Instructions for the task: Leaving out all pictures, copy exactly the lines from the one containing "How many objects moved" down to the one containing "Is the green star", both of them included.

Given data:
--------------------------------------------------
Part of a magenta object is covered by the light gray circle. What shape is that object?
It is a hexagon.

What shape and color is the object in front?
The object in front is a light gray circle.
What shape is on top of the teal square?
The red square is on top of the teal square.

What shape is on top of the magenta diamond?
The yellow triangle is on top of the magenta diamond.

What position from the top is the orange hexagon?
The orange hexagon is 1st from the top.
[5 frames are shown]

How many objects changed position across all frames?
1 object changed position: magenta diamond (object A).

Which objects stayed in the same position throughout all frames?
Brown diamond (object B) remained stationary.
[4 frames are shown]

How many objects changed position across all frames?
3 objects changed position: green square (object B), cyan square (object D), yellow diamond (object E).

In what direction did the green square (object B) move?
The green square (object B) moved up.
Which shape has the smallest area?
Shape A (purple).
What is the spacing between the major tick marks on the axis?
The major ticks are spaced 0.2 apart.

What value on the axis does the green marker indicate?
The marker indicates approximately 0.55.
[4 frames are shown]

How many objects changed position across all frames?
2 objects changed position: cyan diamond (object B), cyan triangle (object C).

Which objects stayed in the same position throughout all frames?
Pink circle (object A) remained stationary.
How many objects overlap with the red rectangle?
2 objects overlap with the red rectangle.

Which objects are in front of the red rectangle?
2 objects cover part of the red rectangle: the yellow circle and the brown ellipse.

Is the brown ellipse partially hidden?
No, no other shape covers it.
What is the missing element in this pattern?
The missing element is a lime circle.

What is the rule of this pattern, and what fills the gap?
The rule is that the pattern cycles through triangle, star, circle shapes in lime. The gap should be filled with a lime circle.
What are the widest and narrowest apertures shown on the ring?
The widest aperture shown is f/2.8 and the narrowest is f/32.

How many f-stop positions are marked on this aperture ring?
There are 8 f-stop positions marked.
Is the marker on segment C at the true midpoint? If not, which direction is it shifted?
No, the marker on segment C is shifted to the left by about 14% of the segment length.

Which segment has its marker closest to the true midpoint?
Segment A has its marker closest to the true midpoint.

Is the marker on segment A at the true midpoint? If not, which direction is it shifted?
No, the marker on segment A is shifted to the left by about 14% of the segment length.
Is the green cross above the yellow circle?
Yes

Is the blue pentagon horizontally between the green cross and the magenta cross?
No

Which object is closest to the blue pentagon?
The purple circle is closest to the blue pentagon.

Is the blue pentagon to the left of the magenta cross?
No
--------------------------------------------------
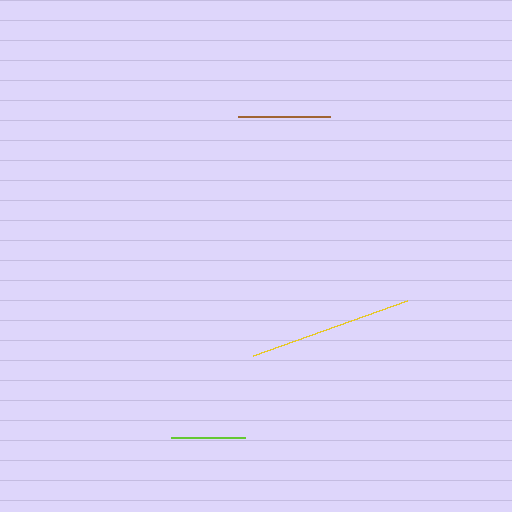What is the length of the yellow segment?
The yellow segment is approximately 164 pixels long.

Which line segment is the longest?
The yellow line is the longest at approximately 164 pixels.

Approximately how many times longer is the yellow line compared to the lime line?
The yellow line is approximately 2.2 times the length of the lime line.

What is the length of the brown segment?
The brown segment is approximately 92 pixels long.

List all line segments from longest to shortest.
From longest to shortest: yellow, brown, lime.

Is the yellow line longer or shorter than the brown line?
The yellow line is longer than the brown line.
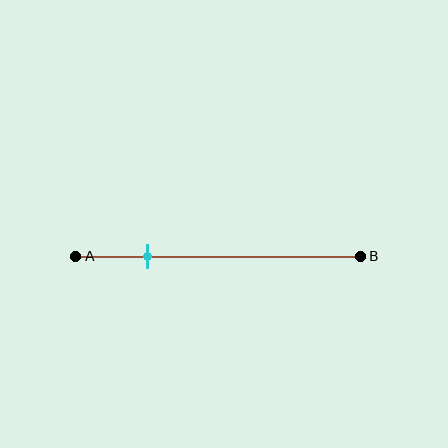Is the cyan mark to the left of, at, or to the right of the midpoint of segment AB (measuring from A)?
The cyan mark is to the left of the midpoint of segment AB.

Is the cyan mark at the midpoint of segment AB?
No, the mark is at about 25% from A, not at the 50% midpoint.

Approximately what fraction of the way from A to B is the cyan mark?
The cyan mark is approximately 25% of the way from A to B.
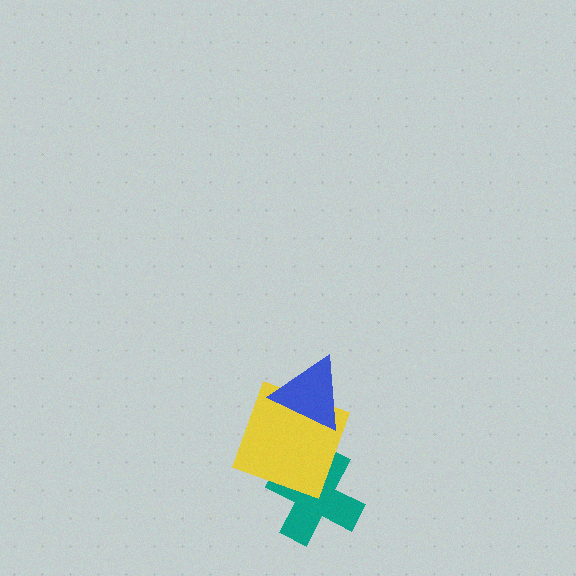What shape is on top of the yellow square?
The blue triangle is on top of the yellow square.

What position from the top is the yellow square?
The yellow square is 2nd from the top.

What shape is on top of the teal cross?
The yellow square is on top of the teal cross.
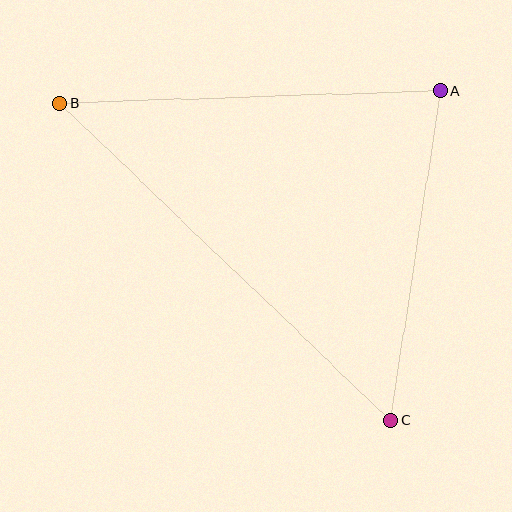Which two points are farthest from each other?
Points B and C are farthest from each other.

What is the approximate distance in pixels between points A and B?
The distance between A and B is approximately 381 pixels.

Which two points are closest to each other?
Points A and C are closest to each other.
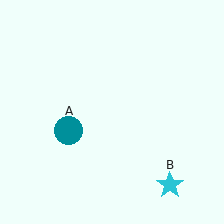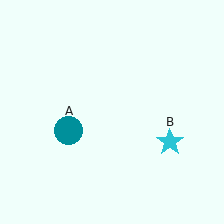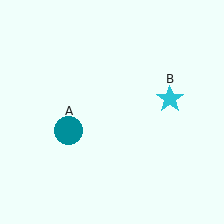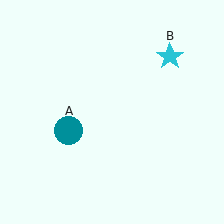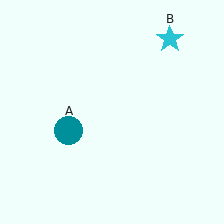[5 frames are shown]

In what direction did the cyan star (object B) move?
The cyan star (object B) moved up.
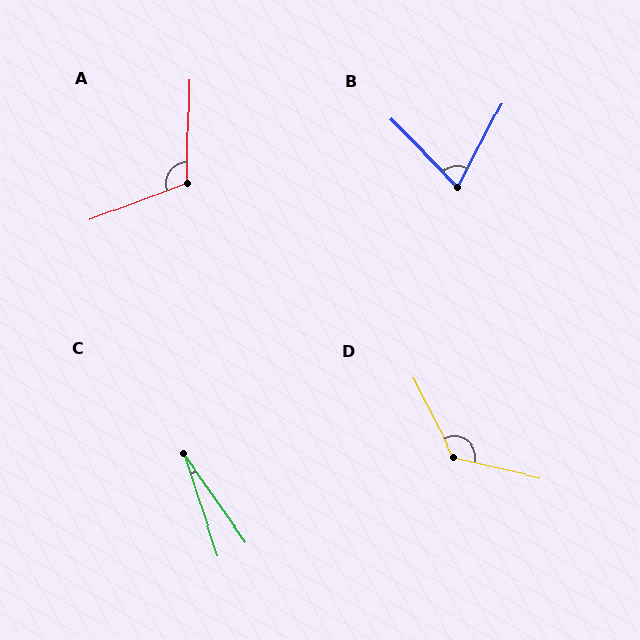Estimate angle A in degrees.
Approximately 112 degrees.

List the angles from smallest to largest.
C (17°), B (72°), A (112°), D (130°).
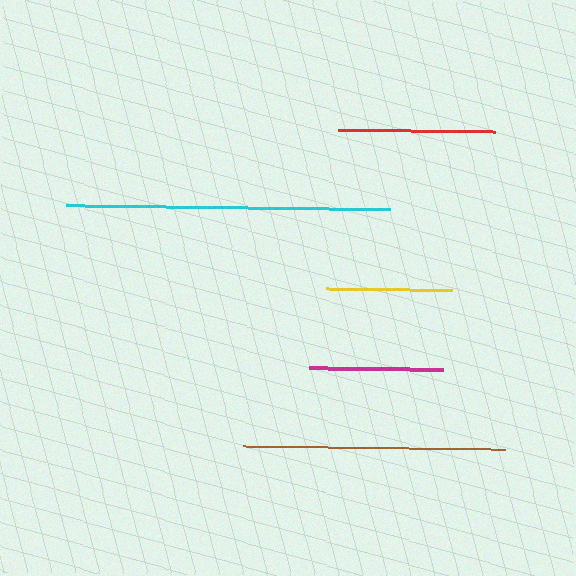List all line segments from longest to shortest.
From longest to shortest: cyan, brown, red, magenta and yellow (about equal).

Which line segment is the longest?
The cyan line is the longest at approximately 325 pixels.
--------------------------------------------------
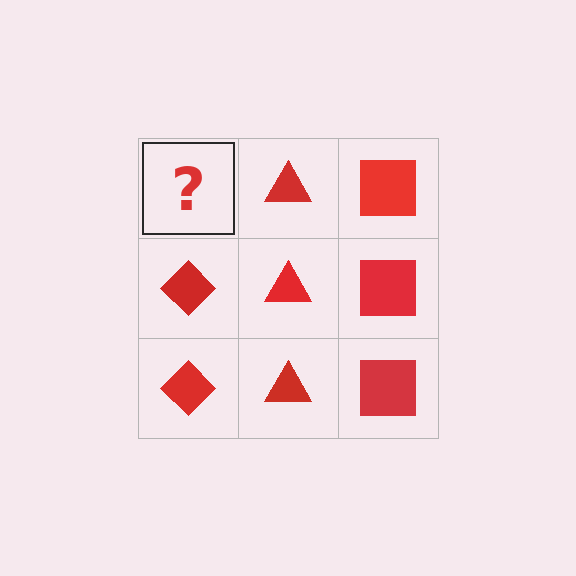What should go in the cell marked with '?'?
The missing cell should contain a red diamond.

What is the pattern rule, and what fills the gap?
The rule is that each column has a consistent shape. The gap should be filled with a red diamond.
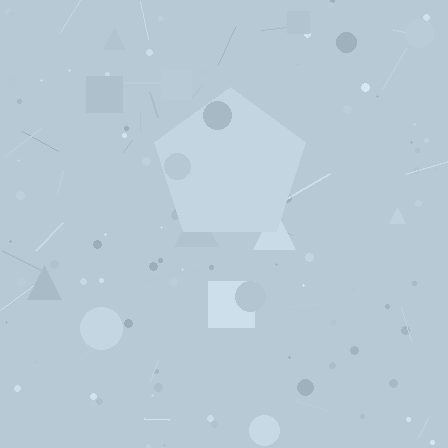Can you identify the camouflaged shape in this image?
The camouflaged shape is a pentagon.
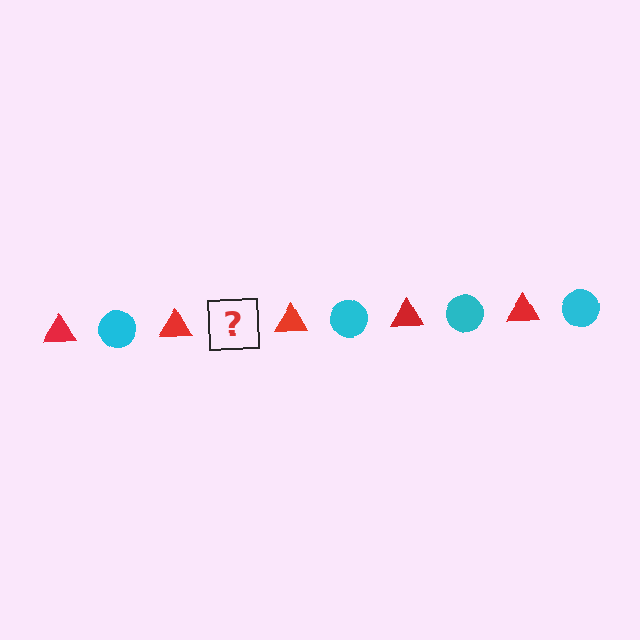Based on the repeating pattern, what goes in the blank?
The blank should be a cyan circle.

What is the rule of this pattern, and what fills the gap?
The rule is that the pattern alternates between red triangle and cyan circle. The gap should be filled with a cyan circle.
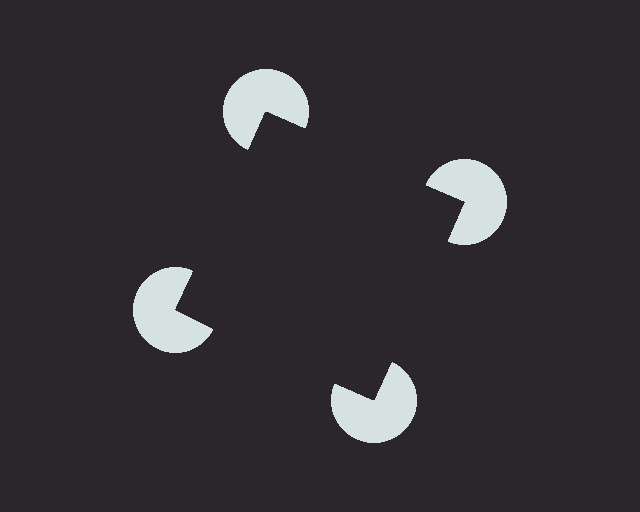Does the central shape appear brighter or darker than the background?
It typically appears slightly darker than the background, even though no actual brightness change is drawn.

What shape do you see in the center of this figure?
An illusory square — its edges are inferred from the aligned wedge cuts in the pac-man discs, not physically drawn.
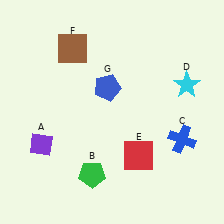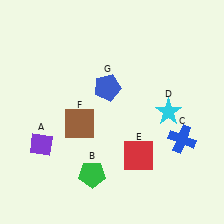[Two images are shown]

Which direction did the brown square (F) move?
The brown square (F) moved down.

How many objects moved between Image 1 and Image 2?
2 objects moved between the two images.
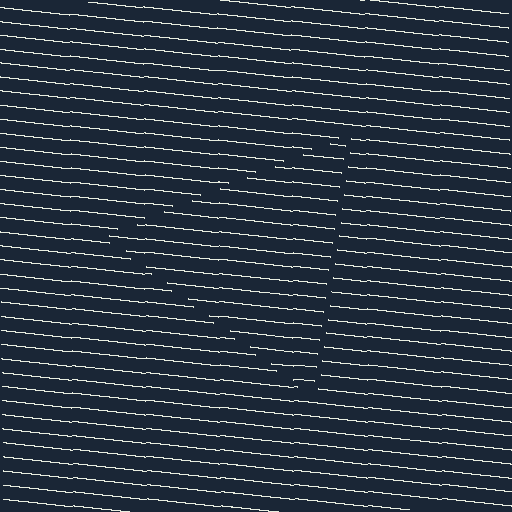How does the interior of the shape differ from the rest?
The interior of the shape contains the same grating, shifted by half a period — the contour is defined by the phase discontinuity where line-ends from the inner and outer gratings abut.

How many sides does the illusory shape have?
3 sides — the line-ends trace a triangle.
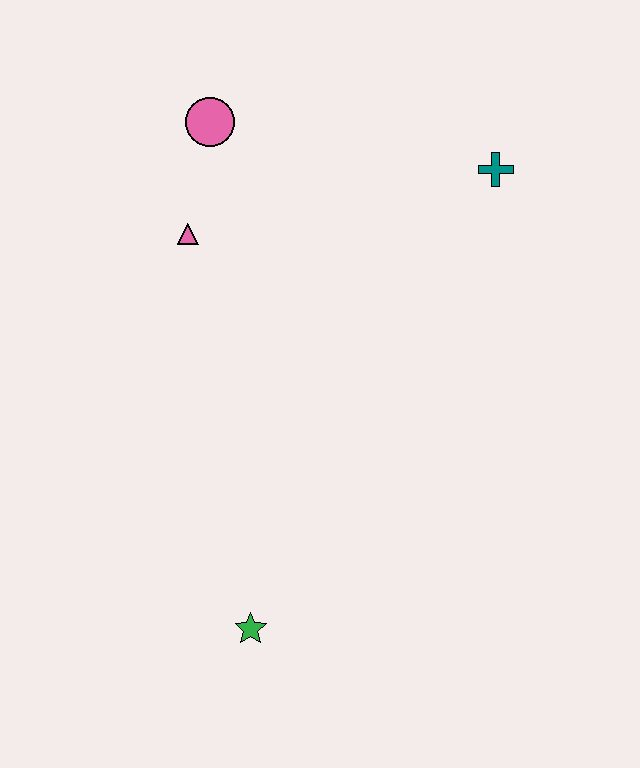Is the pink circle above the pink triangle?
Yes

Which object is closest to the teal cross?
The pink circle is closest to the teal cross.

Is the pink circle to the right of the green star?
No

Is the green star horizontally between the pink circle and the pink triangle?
--------------------------------------------------
Output below:
How many objects moved between Image 1 and Image 2?
2 objects moved between the two images.
How does the interior of the shape differ from the rest?
The interior of the shape contains the same grating, shifted by half a period — the contour is defined by the phase discontinuity where line-ends from the inner and outer gratings abut.

How many sides does the illusory shape have?
3 sides — the line-ends trace a triangle.
Is the pink circle above the pink triangle?
Yes

Which object is closest to the teal cross?
The pink circle is closest to the teal cross.

Is the pink circle to the right of the green star?
No

Is the green star horizontally between the pink circle and the pink triangle?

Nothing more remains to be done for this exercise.